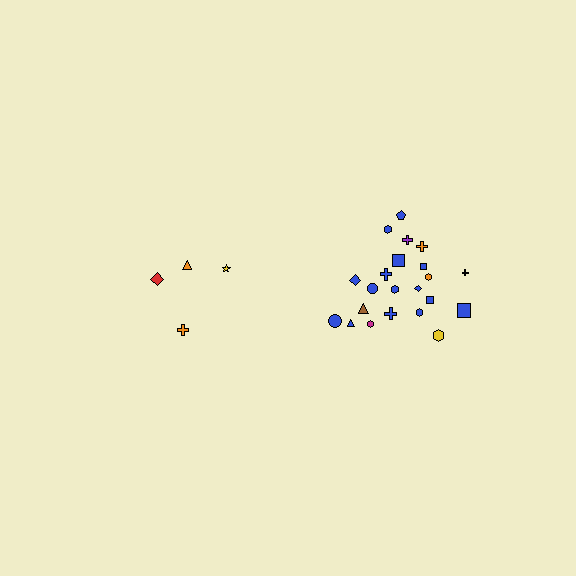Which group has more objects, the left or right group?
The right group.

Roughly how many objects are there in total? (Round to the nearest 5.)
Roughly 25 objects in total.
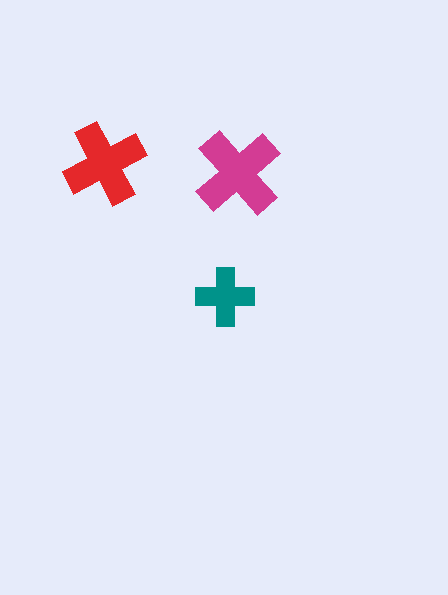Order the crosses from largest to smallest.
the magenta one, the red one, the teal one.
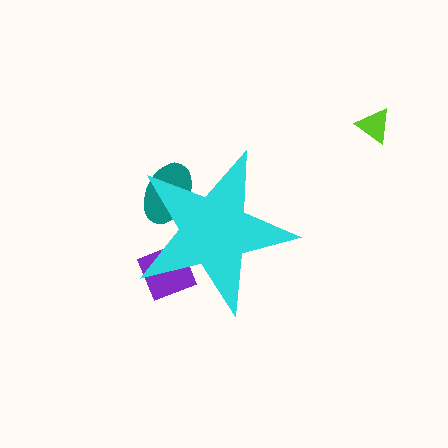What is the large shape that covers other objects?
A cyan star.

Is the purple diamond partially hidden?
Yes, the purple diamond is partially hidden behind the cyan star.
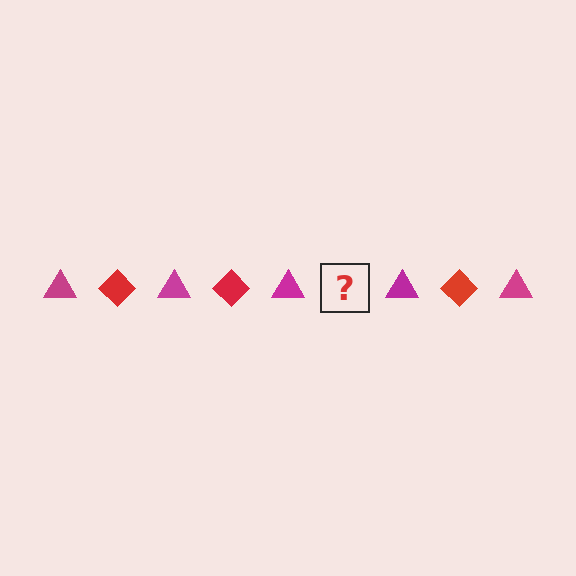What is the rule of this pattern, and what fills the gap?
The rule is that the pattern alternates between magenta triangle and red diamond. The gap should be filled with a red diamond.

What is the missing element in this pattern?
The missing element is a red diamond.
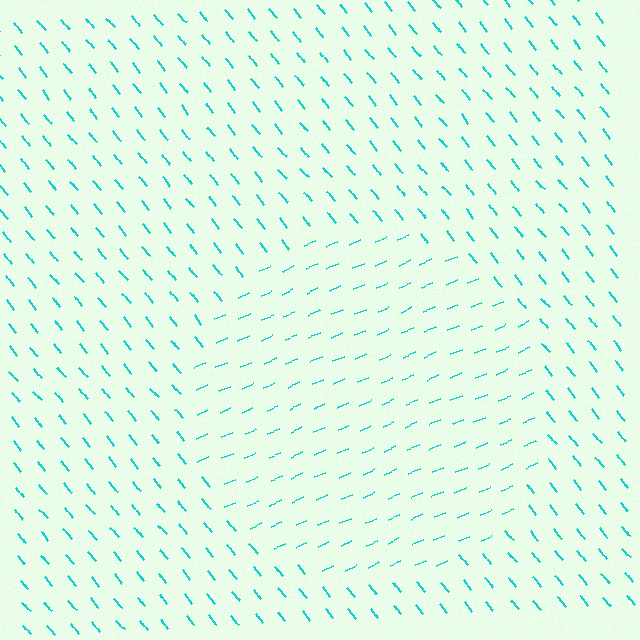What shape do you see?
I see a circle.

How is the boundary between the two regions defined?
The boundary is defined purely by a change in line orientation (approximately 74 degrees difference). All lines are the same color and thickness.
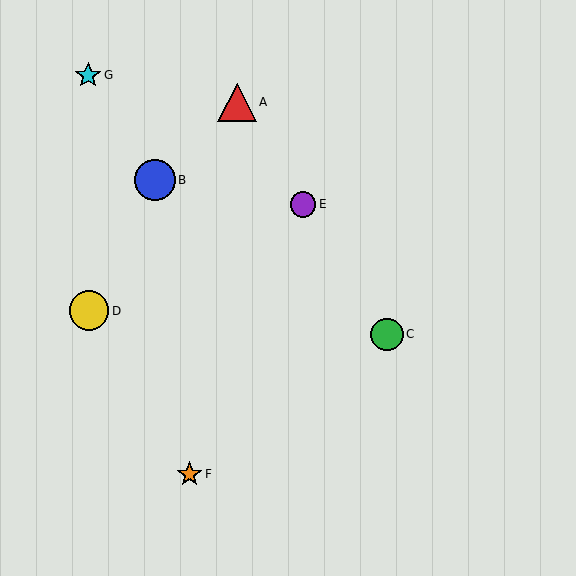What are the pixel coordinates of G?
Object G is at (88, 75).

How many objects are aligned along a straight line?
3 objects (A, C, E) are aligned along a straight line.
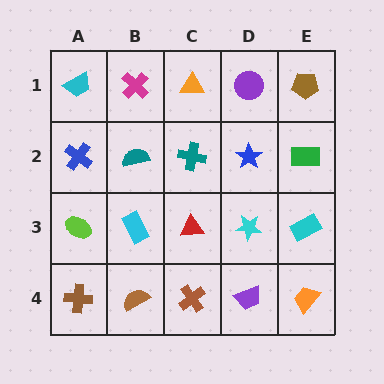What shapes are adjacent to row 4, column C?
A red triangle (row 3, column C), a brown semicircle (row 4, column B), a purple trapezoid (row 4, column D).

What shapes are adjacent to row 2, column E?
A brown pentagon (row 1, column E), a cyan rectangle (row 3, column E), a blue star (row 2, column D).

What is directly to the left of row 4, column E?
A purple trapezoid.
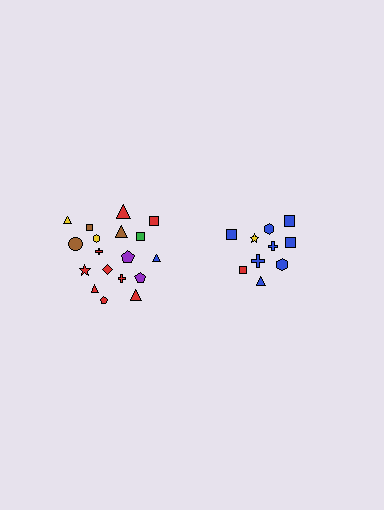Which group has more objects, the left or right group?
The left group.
•••
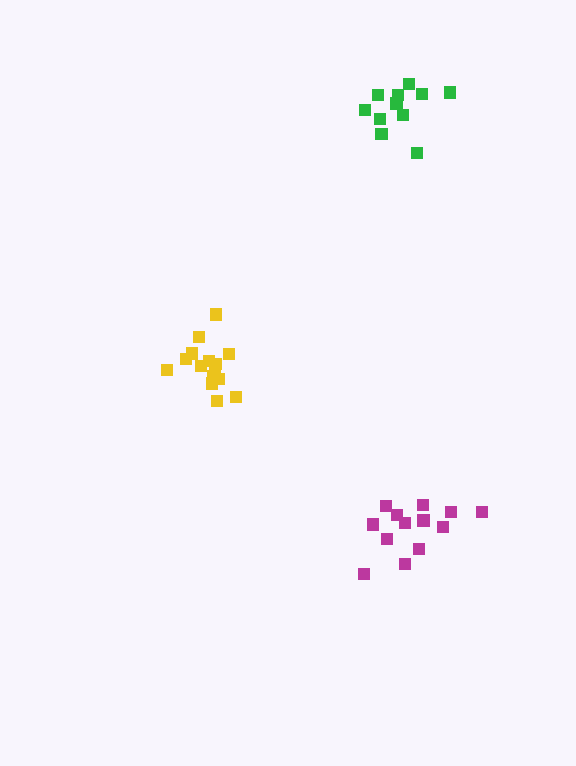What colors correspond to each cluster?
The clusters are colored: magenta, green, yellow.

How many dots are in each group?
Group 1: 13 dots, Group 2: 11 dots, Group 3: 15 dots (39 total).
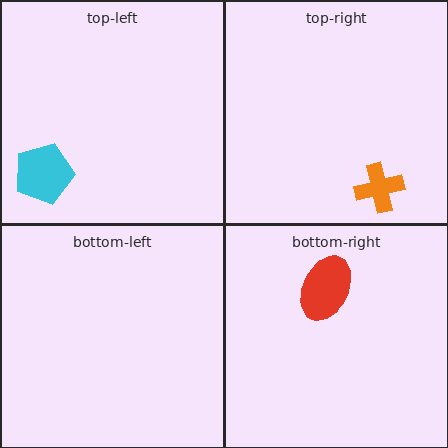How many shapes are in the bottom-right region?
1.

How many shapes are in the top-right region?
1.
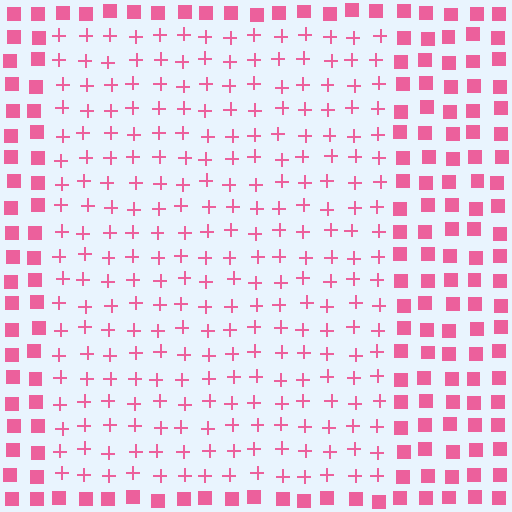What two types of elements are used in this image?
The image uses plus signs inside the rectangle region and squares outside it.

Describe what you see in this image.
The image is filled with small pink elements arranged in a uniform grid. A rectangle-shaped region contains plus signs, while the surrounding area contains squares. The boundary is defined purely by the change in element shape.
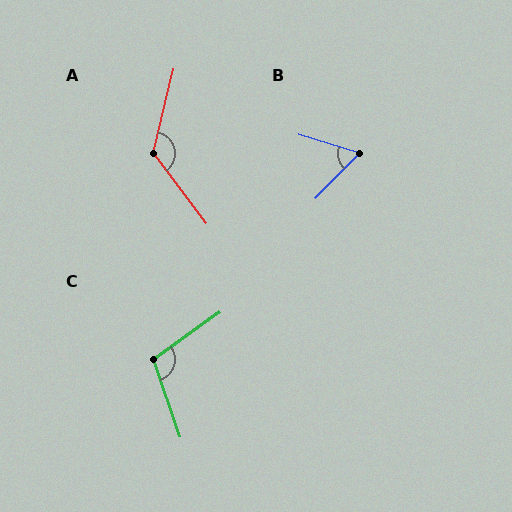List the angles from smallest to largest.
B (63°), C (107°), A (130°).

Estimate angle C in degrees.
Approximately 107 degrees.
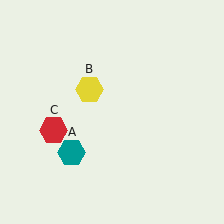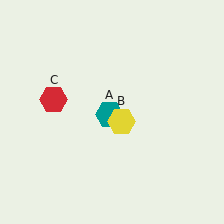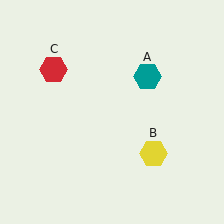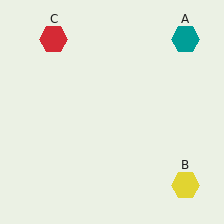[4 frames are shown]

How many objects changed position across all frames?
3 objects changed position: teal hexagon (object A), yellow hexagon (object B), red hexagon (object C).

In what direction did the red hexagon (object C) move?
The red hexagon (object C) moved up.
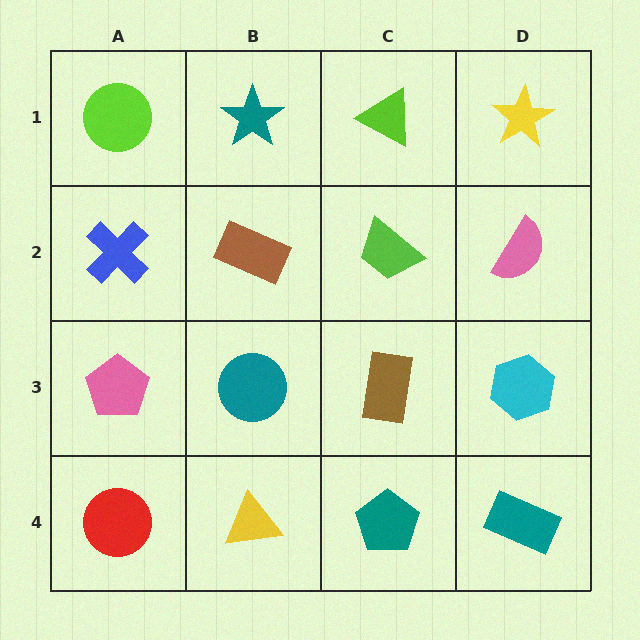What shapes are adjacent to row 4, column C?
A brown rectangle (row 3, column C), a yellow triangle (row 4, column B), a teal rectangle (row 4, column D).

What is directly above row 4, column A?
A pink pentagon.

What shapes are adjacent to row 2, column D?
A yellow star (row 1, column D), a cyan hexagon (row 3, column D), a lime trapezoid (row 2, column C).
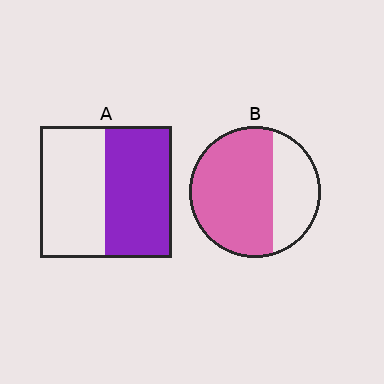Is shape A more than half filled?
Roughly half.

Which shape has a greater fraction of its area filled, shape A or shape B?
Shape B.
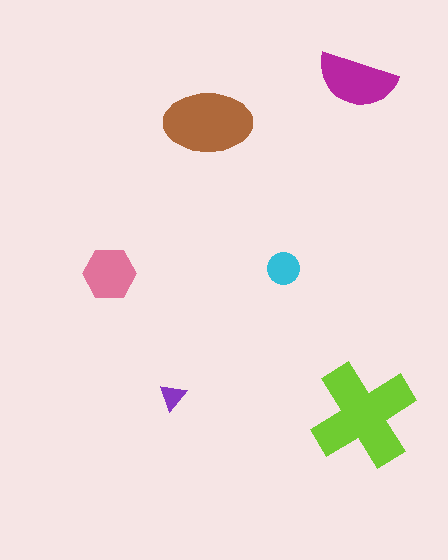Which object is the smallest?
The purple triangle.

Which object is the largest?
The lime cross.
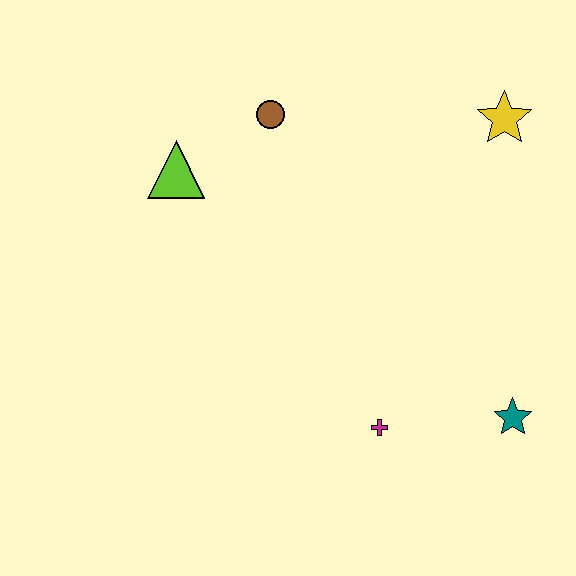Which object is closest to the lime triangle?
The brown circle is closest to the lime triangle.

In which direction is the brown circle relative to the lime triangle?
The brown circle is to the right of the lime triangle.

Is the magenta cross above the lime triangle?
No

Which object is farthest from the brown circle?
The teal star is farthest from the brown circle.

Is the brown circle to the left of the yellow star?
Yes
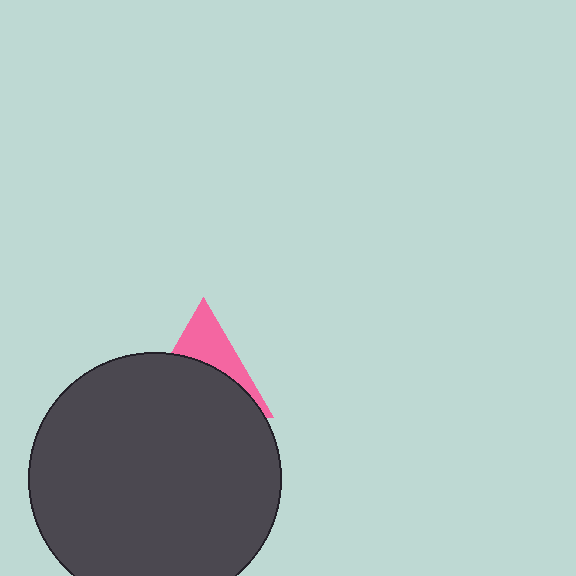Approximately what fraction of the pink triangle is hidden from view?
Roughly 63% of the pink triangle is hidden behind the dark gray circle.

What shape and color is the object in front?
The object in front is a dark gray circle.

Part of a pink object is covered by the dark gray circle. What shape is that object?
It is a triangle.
•••
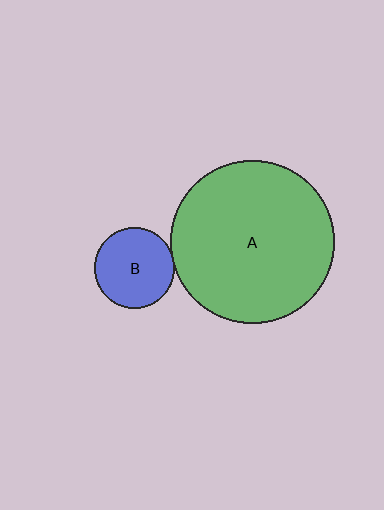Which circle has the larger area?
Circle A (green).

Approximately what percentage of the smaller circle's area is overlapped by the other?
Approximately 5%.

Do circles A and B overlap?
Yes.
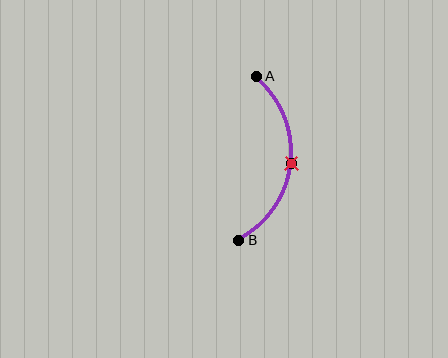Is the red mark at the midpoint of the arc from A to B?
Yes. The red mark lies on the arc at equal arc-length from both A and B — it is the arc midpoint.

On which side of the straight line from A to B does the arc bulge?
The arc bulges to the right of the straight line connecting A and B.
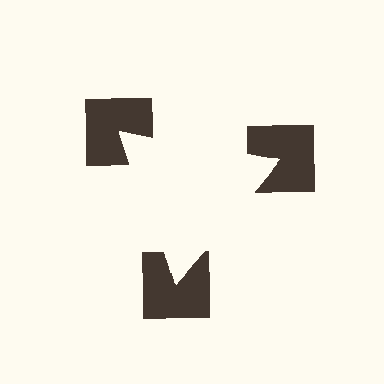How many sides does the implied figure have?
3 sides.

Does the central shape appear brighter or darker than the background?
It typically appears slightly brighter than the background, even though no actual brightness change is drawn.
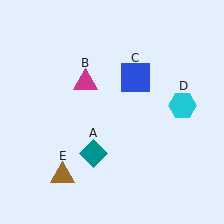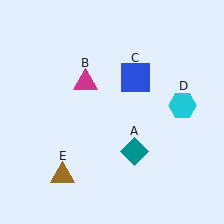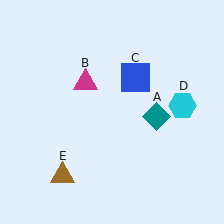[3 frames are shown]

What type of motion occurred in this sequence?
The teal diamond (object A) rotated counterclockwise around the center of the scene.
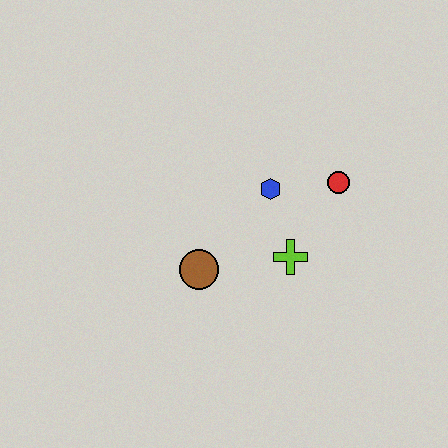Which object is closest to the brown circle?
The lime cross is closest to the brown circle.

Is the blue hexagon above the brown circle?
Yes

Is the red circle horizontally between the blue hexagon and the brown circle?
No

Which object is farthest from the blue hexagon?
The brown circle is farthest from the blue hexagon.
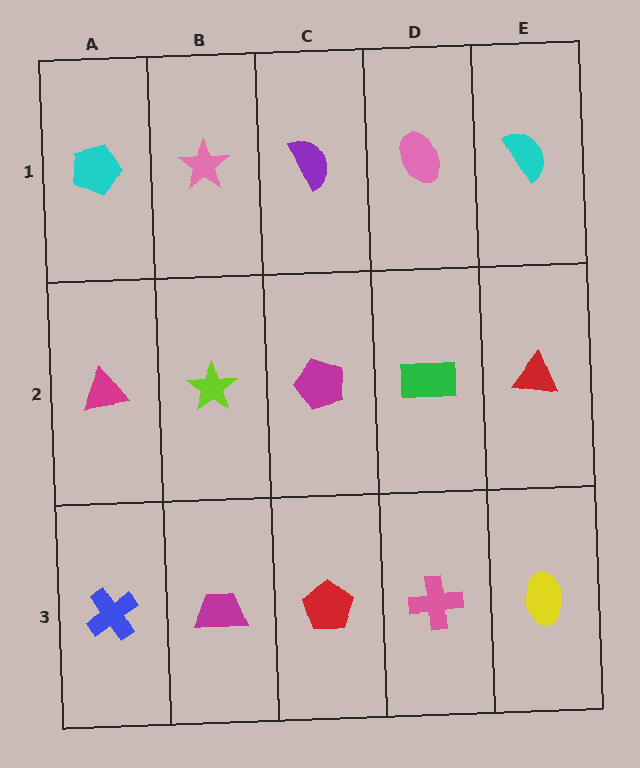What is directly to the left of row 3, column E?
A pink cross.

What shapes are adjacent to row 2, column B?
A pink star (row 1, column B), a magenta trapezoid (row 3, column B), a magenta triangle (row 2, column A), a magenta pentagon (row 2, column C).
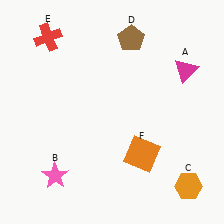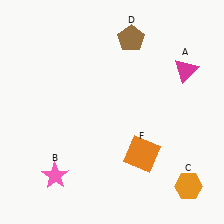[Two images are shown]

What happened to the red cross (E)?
•••
(Stated task):
Reproduce, starting at the line containing "Which object is farthest from the blue" and stopping after the line containing "What happened to the red cross (E)?", each of those lines exactly and no others; leave pictures out.

(Final answer):
Which object is farthest from the blue hexagon?
The brown circle is farthest from the blue hexagon.
What is directly to the left of row 3, column E?
A pink cross.

What shapes are adjacent to row 2, column B?
A pink star (row 1, column B), a magenta trapezoid (row 3, column B), a magenta triangle (row 2, column A), a magenta pentagon (row 2, column C).
[Two images are shown]

What happened to the red cross (E)?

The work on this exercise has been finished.